EXERCISE DETAILS: Take the line containing "What is the" and every line after it to the end of the records, and copy them exactly, leaving out pictures.

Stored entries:
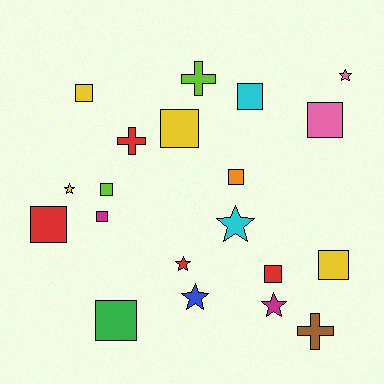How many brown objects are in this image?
There is 1 brown object.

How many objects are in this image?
There are 20 objects.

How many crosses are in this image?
There are 3 crosses.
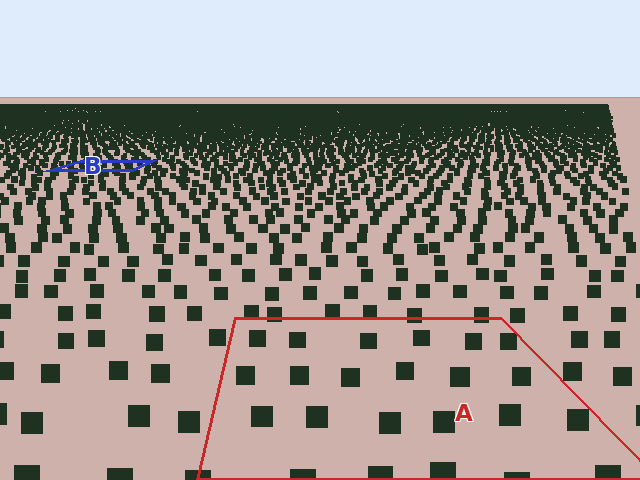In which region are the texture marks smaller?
The texture marks are smaller in region B, because it is farther away.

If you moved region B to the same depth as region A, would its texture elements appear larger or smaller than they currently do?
They would appear larger. At a closer depth, the same texture elements are projected at a bigger on-screen size.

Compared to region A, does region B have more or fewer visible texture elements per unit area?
Region B has more texture elements per unit area — they are packed more densely because it is farther away.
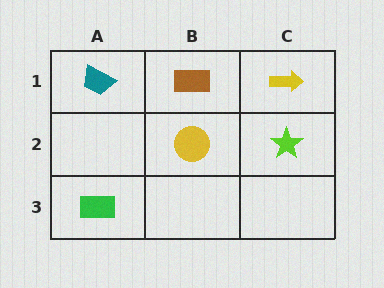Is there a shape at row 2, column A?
No, that cell is empty.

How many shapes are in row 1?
3 shapes.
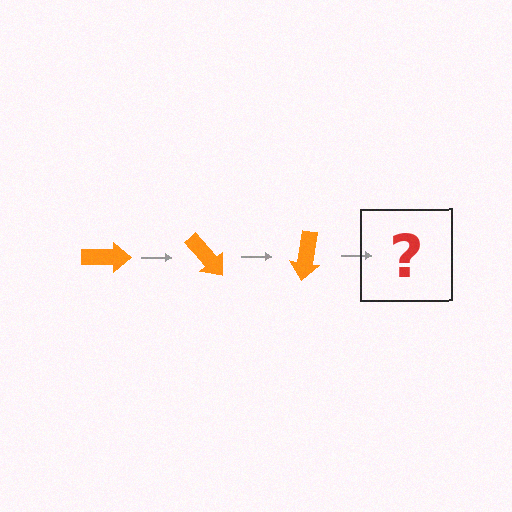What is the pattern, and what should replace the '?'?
The pattern is that the arrow rotates 50 degrees clockwise each step. The '?' should be an orange arrow rotated 150 degrees clockwise.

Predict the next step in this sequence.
The next step is an orange arrow rotated 150 degrees clockwise.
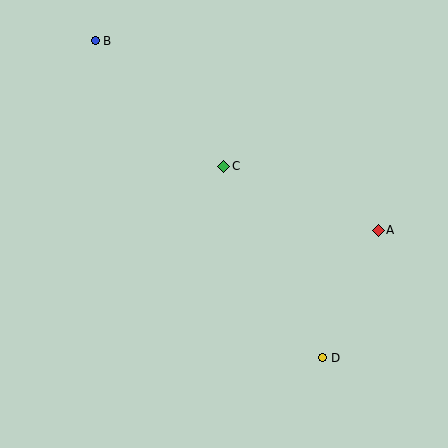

RESULT OF THE TASK:
What is the pattern, and what should replace the '?'?
The pattern is that the arrow rotates 50 degrees clockwise each step. The '?' should be an orange arrow rotated 150 degrees clockwise.

Predict the next step in this sequence.
The next step is an orange arrow rotated 150 degrees clockwise.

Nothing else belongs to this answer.